>>>

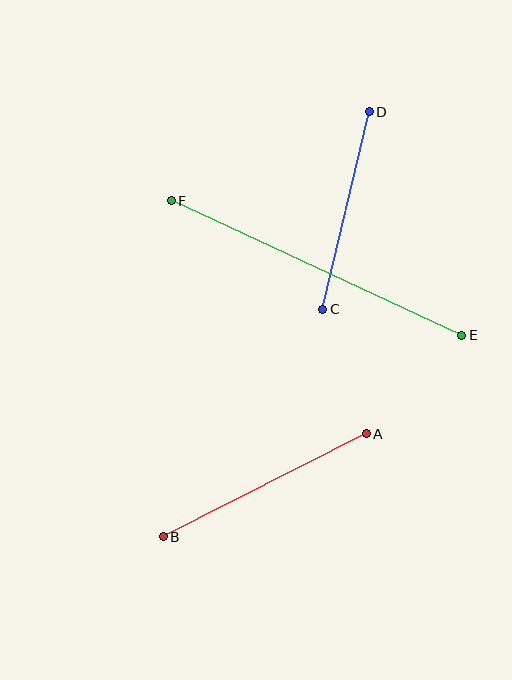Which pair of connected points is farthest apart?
Points E and F are farthest apart.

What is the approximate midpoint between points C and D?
The midpoint is at approximately (346, 210) pixels.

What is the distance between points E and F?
The distance is approximately 320 pixels.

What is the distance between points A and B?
The distance is approximately 227 pixels.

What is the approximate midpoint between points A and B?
The midpoint is at approximately (265, 485) pixels.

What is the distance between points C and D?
The distance is approximately 203 pixels.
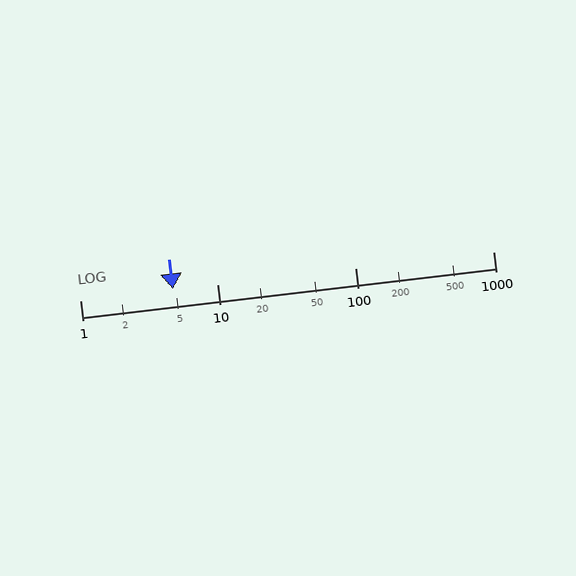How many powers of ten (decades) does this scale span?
The scale spans 3 decades, from 1 to 1000.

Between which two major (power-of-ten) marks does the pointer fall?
The pointer is between 1 and 10.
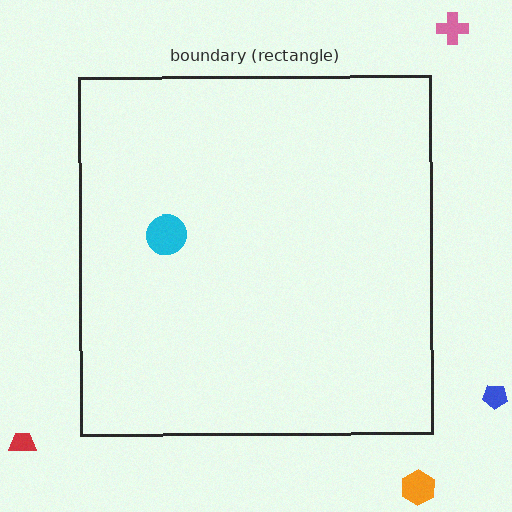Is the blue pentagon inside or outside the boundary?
Outside.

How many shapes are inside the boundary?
1 inside, 4 outside.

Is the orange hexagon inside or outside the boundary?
Outside.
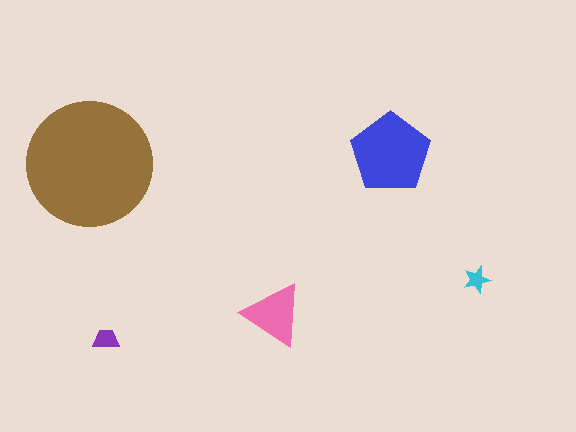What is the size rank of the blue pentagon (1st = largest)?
2nd.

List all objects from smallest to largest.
The cyan star, the purple trapezoid, the pink triangle, the blue pentagon, the brown circle.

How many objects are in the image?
There are 5 objects in the image.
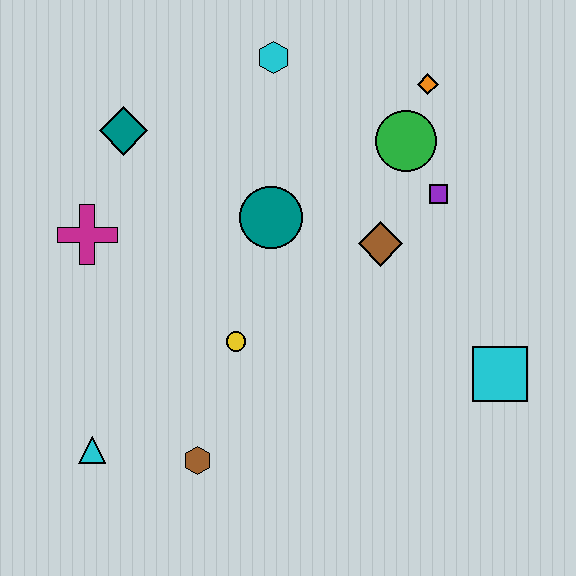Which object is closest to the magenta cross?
The teal diamond is closest to the magenta cross.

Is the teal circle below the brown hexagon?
No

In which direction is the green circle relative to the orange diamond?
The green circle is below the orange diamond.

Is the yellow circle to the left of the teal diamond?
No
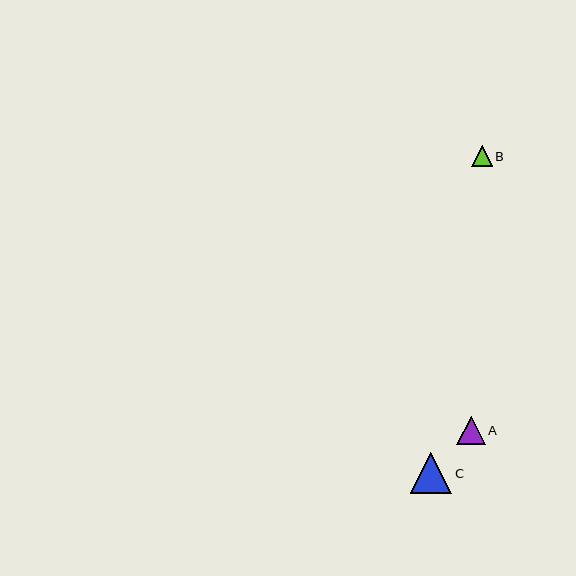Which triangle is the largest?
Triangle C is the largest with a size of approximately 41 pixels.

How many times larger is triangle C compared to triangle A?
Triangle C is approximately 1.5 times the size of triangle A.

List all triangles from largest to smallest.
From largest to smallest: C, A, B.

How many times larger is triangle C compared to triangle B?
Triangle C is approximately 2.0 times the size of triangle B.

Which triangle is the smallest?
Triangle B is the smallest with a size of approximately 20 pixels.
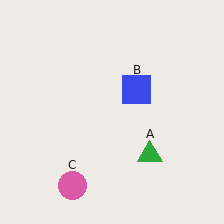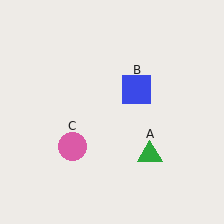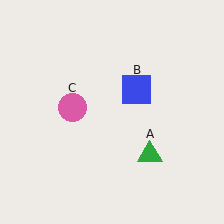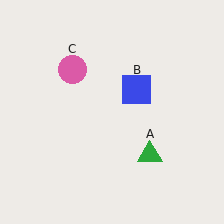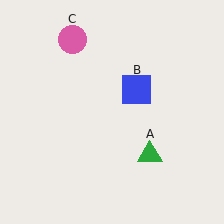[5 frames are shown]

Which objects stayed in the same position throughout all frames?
Green triangle (object A) and blue square (object B) remained stationary.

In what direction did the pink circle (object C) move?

<<<

YOUR OBJECTIVE — Repeat the records above exactly, omitting every picture.

SOLUTION FOR THIS EXERCISE —
Which pair of connected points is farthest apart?
Points E and F are farthest apart.

What is the approximate midpoint between points C and D?
The midpoint is at approximately (346, 210) pixels.

What is the distance between points E and F?
The distance is approximately 320 pixels.

What is the distance between points A and B?
The distance is approximately 227 pixels.

What is the approximate midpoint between points A and B?
The midpoint is at approximately (265, 485) pixels.

What is the distance between points C and D?
The distance is approximately 203 pixels.
How many powers of ten (decades) does this scale span?
The scale spans 3 decades, from 1 to 1000.

Between which two major (power-of-ten) marks does the pointer fall?
The pointer is between 1 and 10.
Is the blue pentagon inside or outside the boundary?
Outside.

How many shapes are inside the boundary?
1 inside, 4 outside.

Is the orange hexagon inside or outside the boundary?
Outside.
What is the size rank of the blue pentagon (1st = largest)?
2nd.

List all objects from smallest to largest.
The cyan star, the purple trapezoid, the pink triangle, the blue pentagon, the brown circle.

How many objects are in the image?
There are 5 objects in the image.
Which object is closest to the magenta cross?
The teal diamond is closest to the magenta cross.

Is the teal circle below the brown hexagon?
No

In which direction is the green circle relative to the orange diamond?
The green circle is below the orange diamond.

Is the yellow circle to the left of the teal diamond?
No
Which triangle is the largest?
Triangle C is the largest with a size of approximately 41 pixels.

How many times larger is triangle C compared to triangle A?
Triangle C is approximately 1.5 times the size of triangle A.

List all triangles from largest to smallest.
From largest to smallest: C, A, B.

How many times larger is triangle C compared to triangle B?
Triangle C is approximately 2.0 times the size of triangle B.

Which triangle is the smallest?
Triangle B is the smallest with a size of approximately 20 pixels.
[5 frames are shown]

Which objects stayed in the same position throughout all frames?
Green triangle (object A) and blue square (object B) remained stationary.

In what direction did the pink circle (object C) move?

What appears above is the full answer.